### Required task
The listing below should be copied in full, word for word.

### Excerpted records
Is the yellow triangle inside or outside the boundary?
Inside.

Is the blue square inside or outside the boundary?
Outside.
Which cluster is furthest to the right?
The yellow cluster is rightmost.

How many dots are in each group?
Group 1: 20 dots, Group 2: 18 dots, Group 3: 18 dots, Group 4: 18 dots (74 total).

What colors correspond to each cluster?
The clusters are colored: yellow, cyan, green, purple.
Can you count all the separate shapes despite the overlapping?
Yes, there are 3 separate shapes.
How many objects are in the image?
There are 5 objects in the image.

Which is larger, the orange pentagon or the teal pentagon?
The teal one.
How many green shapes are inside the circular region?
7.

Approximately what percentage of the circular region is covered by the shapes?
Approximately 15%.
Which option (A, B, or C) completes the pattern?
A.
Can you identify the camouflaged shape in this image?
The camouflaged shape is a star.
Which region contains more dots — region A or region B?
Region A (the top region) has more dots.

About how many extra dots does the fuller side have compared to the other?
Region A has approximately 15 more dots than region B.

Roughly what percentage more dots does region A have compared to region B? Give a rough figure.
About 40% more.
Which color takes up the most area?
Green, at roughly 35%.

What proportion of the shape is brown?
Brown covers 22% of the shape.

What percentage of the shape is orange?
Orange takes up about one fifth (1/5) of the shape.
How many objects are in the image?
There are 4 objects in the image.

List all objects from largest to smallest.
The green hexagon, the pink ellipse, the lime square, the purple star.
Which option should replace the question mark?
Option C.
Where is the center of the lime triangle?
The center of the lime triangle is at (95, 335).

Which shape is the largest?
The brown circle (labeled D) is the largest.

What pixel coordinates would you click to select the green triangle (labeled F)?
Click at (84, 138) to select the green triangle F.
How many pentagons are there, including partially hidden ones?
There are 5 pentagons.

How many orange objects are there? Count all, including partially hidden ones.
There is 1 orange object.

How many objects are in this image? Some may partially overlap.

### Reply
Is the yellow triangle inside or outside the boundary?
Inside.

Is the blue square inside or outside the boundary?
Outside.
Which cluster is furthest to the right?
The yellow cluster is rightmost.

How many dots are in each group?
Group 1: 20 dots, Group 2: 18 dots, Group 3: 18 dots, Group 4: 18 dots (74 total).

What colors correspond to each cluster?
The clusters are colored: yellow, cyan, green, purple.
Can you count all the separate shapes despite the overlapping?
Yes, there are 3 separate shapes.
How many objects are in the image?
There are 5 objects in the image.

Which is larger, the orange pentagon or the teal pentagon?
The teal one.
How many green shapes are inside the circular region?
7.

Approximately what percentage of the circular region is covered by the shapes?
Approximately 15%.
Which option (A, B, or C) completes the pattern?
A.
Can you identify the camouflaged shape in this image?
The camouflaged shape is a star.
Which region contains more dots — region A or region B?
Region A (the top region) has more dots.

About how many extra dots does the fuller side have compared to the other?
Region A has approximately 15 more dots than region B.

Roughly what percentage more dots does region A have compared to region B? Give a rough figure.
About 40% more.
Which color takes up the most area?
Green, at roughly 35%.

What proportion of the shape is brown?
Brown covers 22% of the shape.

What percentage of the shape is orange?
Orange takes up about one fifth (1/5) of the shape.
How many objects are in the image?
There are 4 objects in the image.

List all objects from largest to smallest.
The green hexagon, the pink ellipse, the lime square, the purple star.
Which option should replace the question mark?
Option C.
Where is the center of the lime triangle?
The center of the lime triangle is at (95, 335).

Which shape is the largest?
The brown circle (labeled D) is the largest.

What pixel coordinates would you click to select the green triangle (labeled F)?
Click at (84, 138) to select the green triangle F.
How many pentagons are there, including partially hidden ones?
There are 5 pentagons.

How many orange objects are there? Count all, including partially hidden ones.
There is 1 orange object.

How many objects are in this image? Some may partially overlap.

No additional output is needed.